-- WRITTEN EXERCISE --
Restate the whole of the material. Keep every word, and drop the pictures.

Dataset entries
────────────────
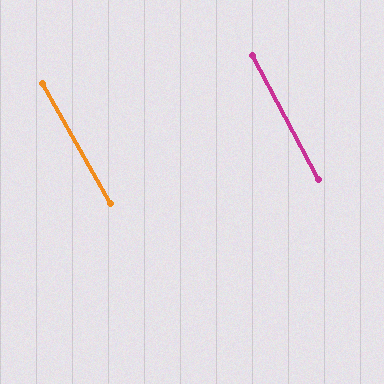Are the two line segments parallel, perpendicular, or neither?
Parallel — their directions differ by only 1.5°.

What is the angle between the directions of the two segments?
Approximately 1 degree.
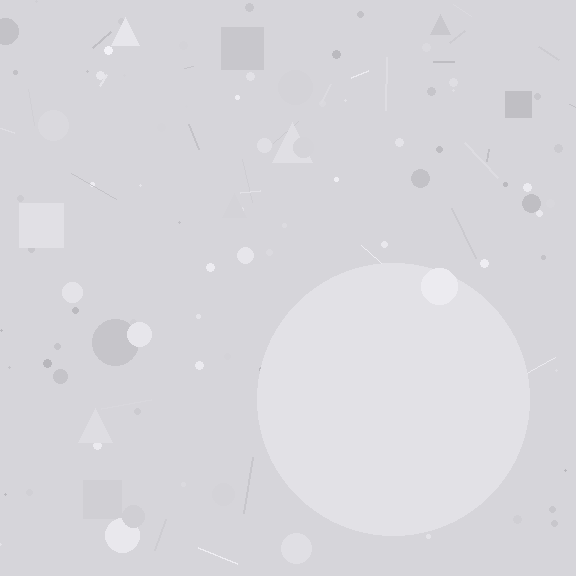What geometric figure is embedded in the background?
A circle is embedded in the background.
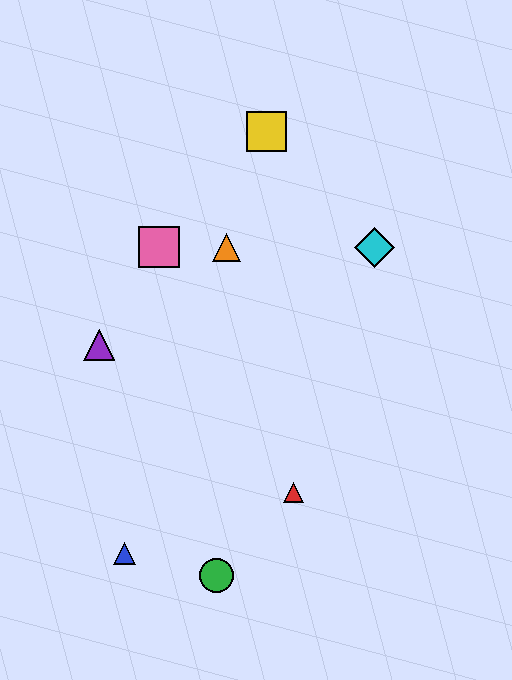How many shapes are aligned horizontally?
3 shapes (the orange triangle, the cyan diamond, the pink square) are aligned horizontally.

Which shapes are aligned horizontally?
The orange triangle, the cyan diamond, the pink square are aligned horizontally.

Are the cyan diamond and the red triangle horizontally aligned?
No, the cyan diamond is at y≈247 and the red triangle is at y≈492.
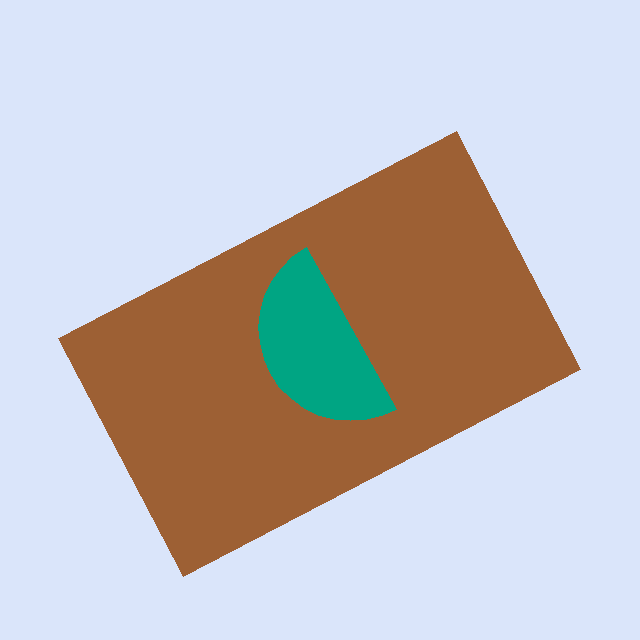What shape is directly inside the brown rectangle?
The teal semicircle.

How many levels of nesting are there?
2.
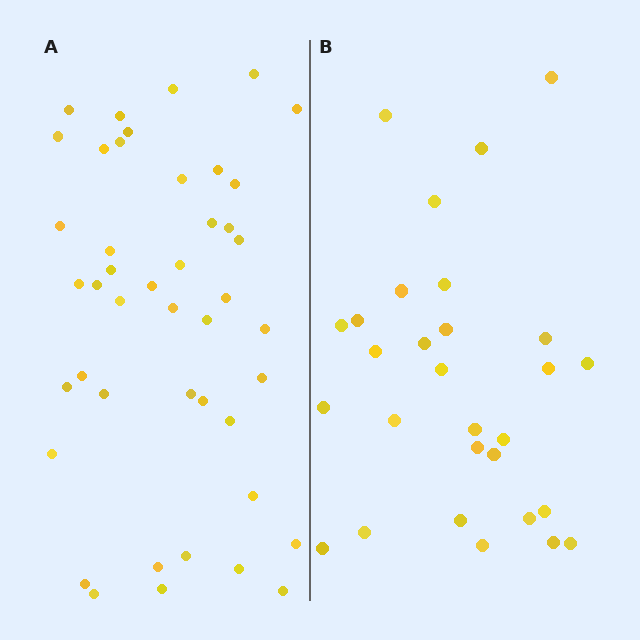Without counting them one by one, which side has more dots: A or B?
Region A (the left region) has more dots.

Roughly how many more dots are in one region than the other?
Region A has approximately 15 more dots than region B.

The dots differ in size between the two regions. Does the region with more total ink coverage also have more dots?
No. Region B has more total ink coverage because its dots are larger, but region A actually contains more individual dots. Total area can be misleading — the number of items is what matters here.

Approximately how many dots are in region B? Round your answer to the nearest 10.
About 30 dots. (The exact count is 29, which rounds to 30.)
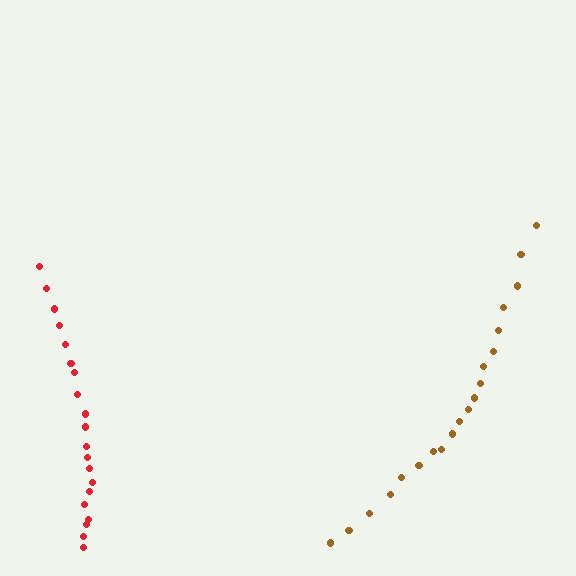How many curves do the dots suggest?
There are 2 distinct paths.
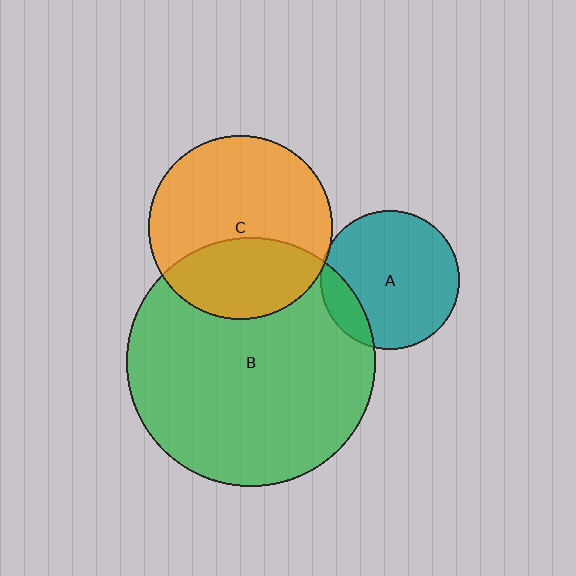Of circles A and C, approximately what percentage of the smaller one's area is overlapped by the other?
Approximately 5%.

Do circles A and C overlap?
Yes.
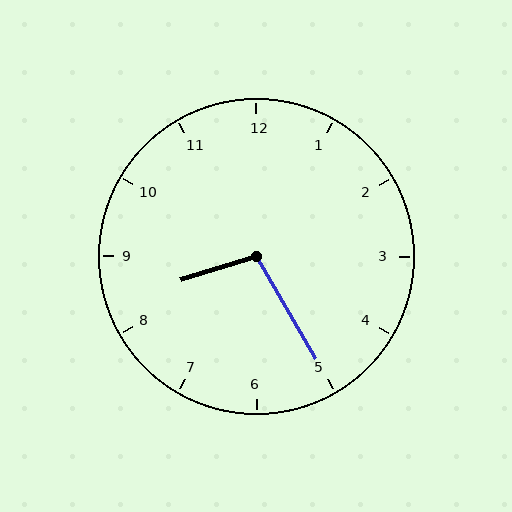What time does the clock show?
8:25.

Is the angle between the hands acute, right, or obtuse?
It is obtuse.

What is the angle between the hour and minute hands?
Approximately 102 degrees.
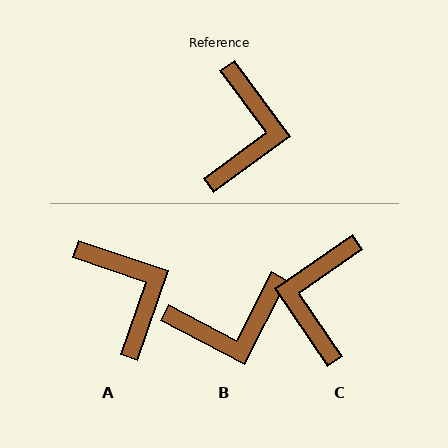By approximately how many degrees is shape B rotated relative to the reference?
Approximately 64 degrees clockwise.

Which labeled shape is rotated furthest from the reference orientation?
C, about 178 degrees away.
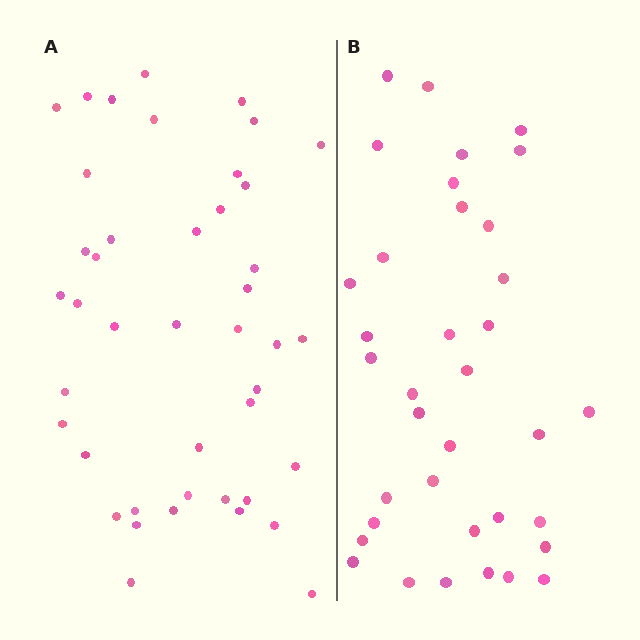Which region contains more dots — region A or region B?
Region A (the left region) has more dots.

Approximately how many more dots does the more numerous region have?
Region A has roughly 8 or so more dots than region B.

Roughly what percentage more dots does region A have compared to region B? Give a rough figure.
About 20% more.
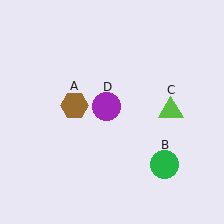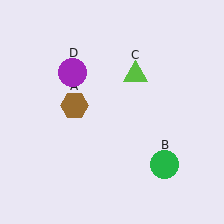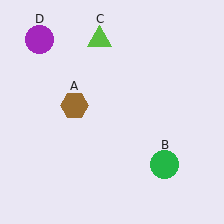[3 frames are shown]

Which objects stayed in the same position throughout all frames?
Brown hexagon (object A) and green circle (object B) remained stationary.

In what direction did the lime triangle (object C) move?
The lime triangle (object C) moved up and to the left.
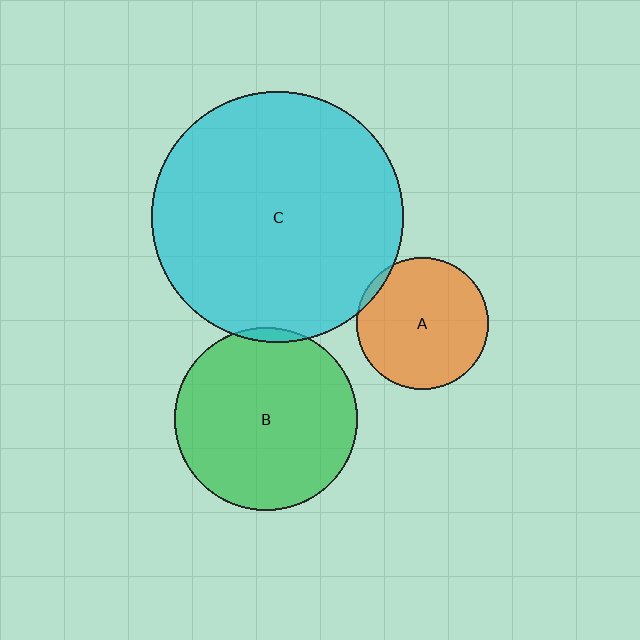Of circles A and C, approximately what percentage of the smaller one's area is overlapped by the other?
Approximately 5%.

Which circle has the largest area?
Circle C (cyan).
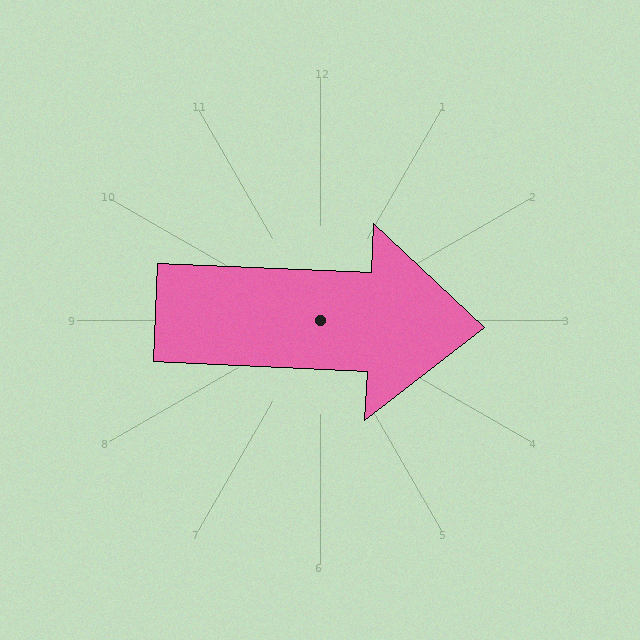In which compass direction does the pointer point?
East.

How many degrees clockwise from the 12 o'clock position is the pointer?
Approximately 93 degrees.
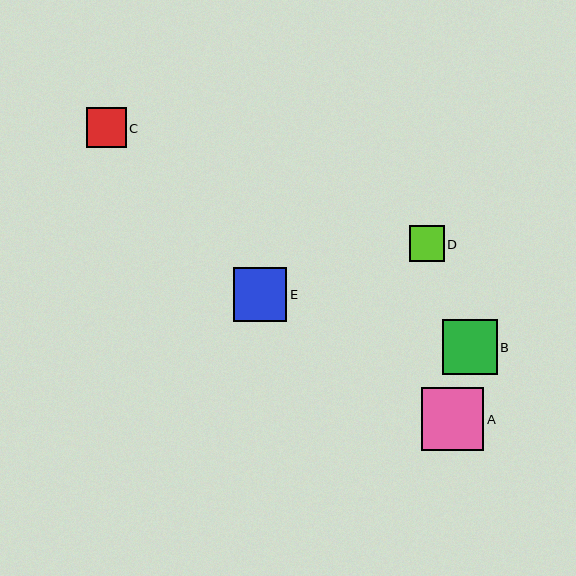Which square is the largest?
Square A is the largest with a size of approximately 63 pixels.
────────────────
-- ANSWER TO THIS EXERCISE --
Are the two line segments parallel, perpendicular, or neither?
Parallel — their directions differ by only 1.5°.

What is the angle between the directions of the two segments?
Approximately 1 degree.
What geometric figure is embedded in the background?
A circle is embedded in the background.
How many shapes are aligned horizontally?
3 shapes (the orange triangle, the cyan diamond, the pink square) are aligned horizontally.

Which shapes are aligned horizontally?
The orange triangle, the cyan diamond, the pink square are aligned horizontally.

Are the cyan diamond and the red triangle horizontally aligned?
No, the cyan diamond is at y≈247 and the red triangle is at y≈492.
What shape is directly inside the brown rectangle?
The teal semicircle.

How many levels of nesting are there?
2.
Without counting them one by one, which side has more dots: A or B?
Region A (the left region) has more dots.

Roughly how many more dots are in one region than the other?
Region A has approximately 15 more dots than region B.

The dots differ in size between the two regions. Does the region with more total ink coverage also have more dots?
No. Region B has more total ink coverage because its dots are larger, but region A actually contains more individual dots. Total area can be misleading — the number of items is what matters here.

Approximately how many dots are in region B? Round your answer to the nearest 10.
About 30 dots. (The exact count is 29, which rounds to 30.)
How many curves do the dots suggest?
There are 2 distinct paths.
Of circles A and C, approximately what percentage of the smaller one's area is overlapped by the other?
Approximately 5%.

Do circles A and C overlap?
Yes.
What time does the clock show?
8:25.

Is the angle between the hands acute, right, or obtuse?
It is obtuse.

What is the angle between the hour and minute hands?
Approximately 102 degrees.
By approximately how many degrees is shape B rotated relative to the reference?
Approximately 64 degrees clockwise.

Which labeled shape is rotated furthest from the reference orientation?
C, about 178 degrees away.
Which region contains more dots — region A or region B?
Region A (the left region) has more dots.

Approximately how many more dots does the more numerous region have?
Region A has roughly 8 or so more dots than region B.

Roughly what percentage more dots does region A have compared to region B? Give a rough figure.
About 20% more.
[3 frames are shown]

Which objects stayed in the same position throughout all frames?
Brown hexagon (object A) and green circle (object B) remained stationary.

In what direction did the lime triangle (object C) move?
The lime triangle (object C) moved up and to the left.
Of circles A and C, approximately what percentage of the smaller one's area is overlapped by the other?
Approximately 5%.

Which circle has the largest area?
Circle C (cyan).
In which compass direction does the pointer point?
East.

How many degrees clockwise from the 12 o'clock position is the pointer?
Approximately 93 degrees.
Which square is the largest?
Square A is the largest with a size of approximately 63 pixels.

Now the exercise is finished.